TASK PROMPT: Give every line again exactly as it appears, please, but not the pictures.

(Illustrated geometry question entries)
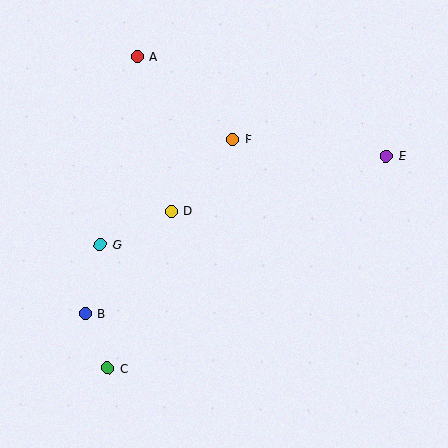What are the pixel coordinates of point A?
Point A is at (137, 57).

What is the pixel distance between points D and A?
The distance between D and A is 158 pixels.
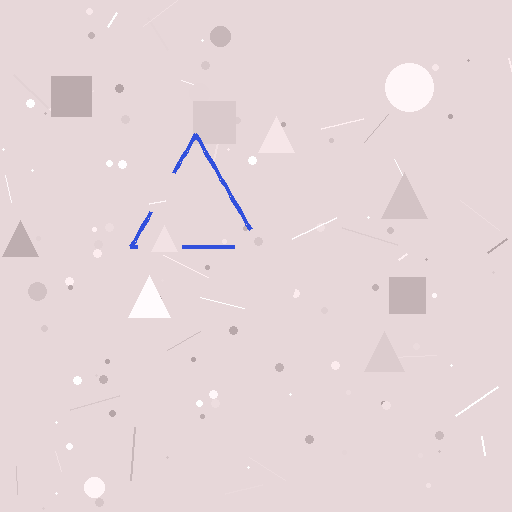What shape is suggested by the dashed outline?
The dashed outline suggests a triangle.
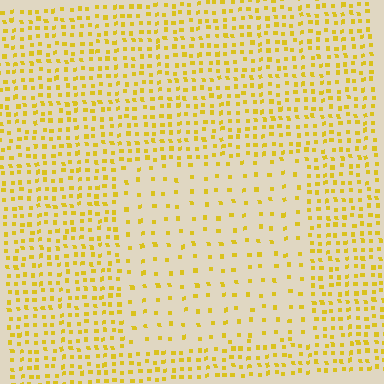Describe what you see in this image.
The image contains small yellow elements arranged at two different densities. A rectangle-shaped region is visible where the elements are less densely packed than the surrounding area.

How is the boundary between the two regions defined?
The boundary is defined by a change in element density (approximately 2.4x ratio). All elements are the same color, size, and shape.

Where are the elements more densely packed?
The elements are more densely packed outside the rectangle boundary.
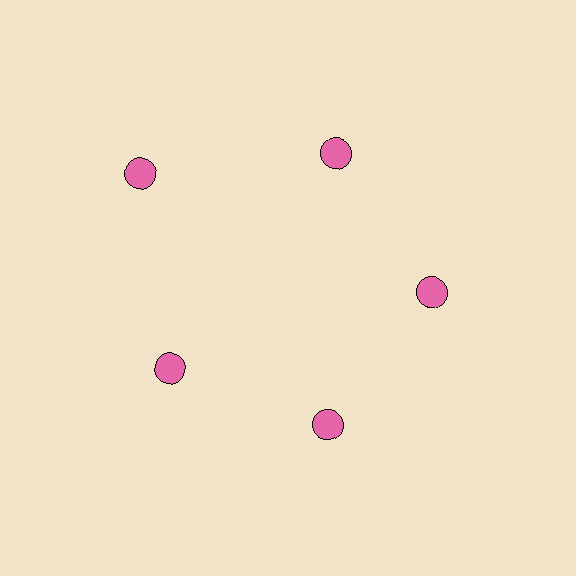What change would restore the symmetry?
The symmetry would be restored by moving it inward, back onto the ring so that all 5 circles sit at equal angles and equal distance from the center.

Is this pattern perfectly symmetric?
No. The 5 pink circles are arranged in a ring, but one element near the 10 o'clock position is pushed outward from the center, breaking the 5-fold rotational symmetry.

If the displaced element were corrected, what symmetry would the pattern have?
It would have 5-fold rotational symmetry — the pattern would map onto itself every 72 degrees.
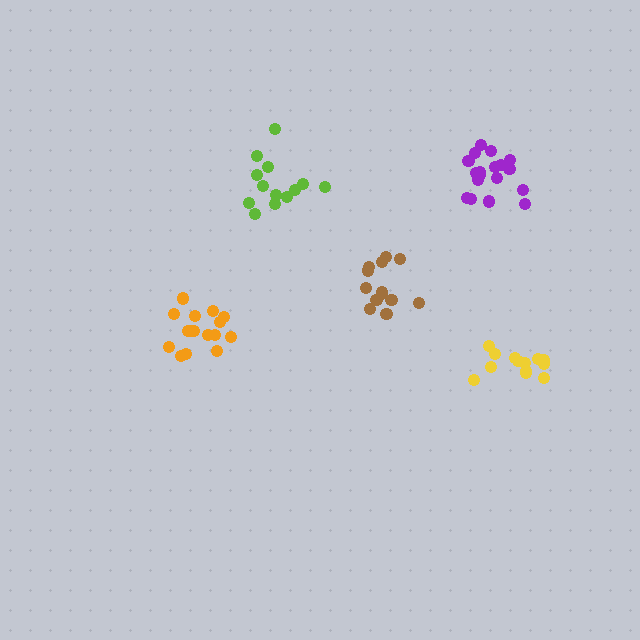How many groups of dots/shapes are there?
There are 5 groups.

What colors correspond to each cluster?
The clusters are colored: lime, yellow, orange, brown, purple.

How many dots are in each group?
Group 1: 13 dots, Group 2: 13 dots, Group 3: 15 dots, Group 4: 13 dots, Group 5: 18 dots (72 total).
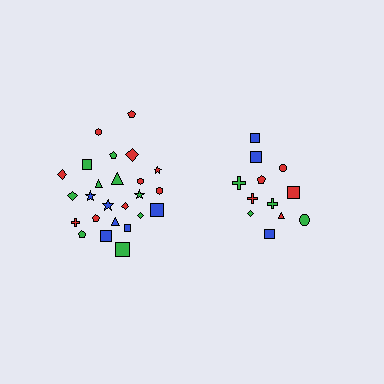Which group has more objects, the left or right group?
The left group.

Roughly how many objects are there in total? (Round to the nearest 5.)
Roughly 35 objects in total.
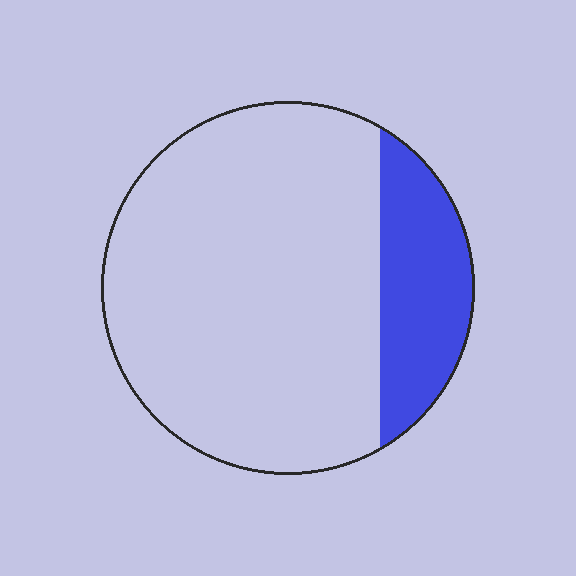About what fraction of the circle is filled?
About one fifth (1/5).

ANSWER TO THIS PROBLEM:
What are the pixel coordinates of point A?
Point A is at (137, 57).

What is the pixel distance between points D and A?
The distance between D and A is 158 pixels.
What shape is suggested by the dashed outline?
The dashed outline suggests a triangle.
Describe what you see in this image.
The image contains small yellow elements arranged at two different densities. A rectangle-shaped region is visible where the elements are less densely packed than the surrounding area.

How is the boundary between the two regions defined?
The boundary is defined by a change in element density (approximately 2.4x ratio). All elements are the same color, size, and shape.

Where are the elements more densely packed?
The elements are more densely packed outside the rectangle boundary.
What change would restore the symmetry?
The symmetry would be restored by moving it inward, back onto the ring so that all 5 circles sit at equal angles and equal distance from the center.

Is this pattern perfectly symmetric?
No. The 5 pink circles are arranged in a ring, but one element near the 10 o'clock position is pushed outward from the center, breaking the 5-fold rotational symmetry.

If the displaced element were corrected, what symmetry would the pattern have?
It would have 5-fold rotational symmetry — the pattern would map onto itself every 72 degrees.
How many groups of dots/shapes are there?
There are 5 groups.

What colors correspond to each cluster?
The clusters are colored: lime, yellow, orange, brown, purple.

How many dots are in each group?
Group 1: 13 dots, Group 2: 13 dots, Group 3: 15 dots, Group 4: 13 dots, Group 5: 18 dots (72 total).
Which group has more objects, the left or right group?
The left group.

Roughly how many objects are there in total? (Round to the nearest 5.)
Roughly 35 objects in total.
About what fraction of the circle is filled?
About one fifth (1/5).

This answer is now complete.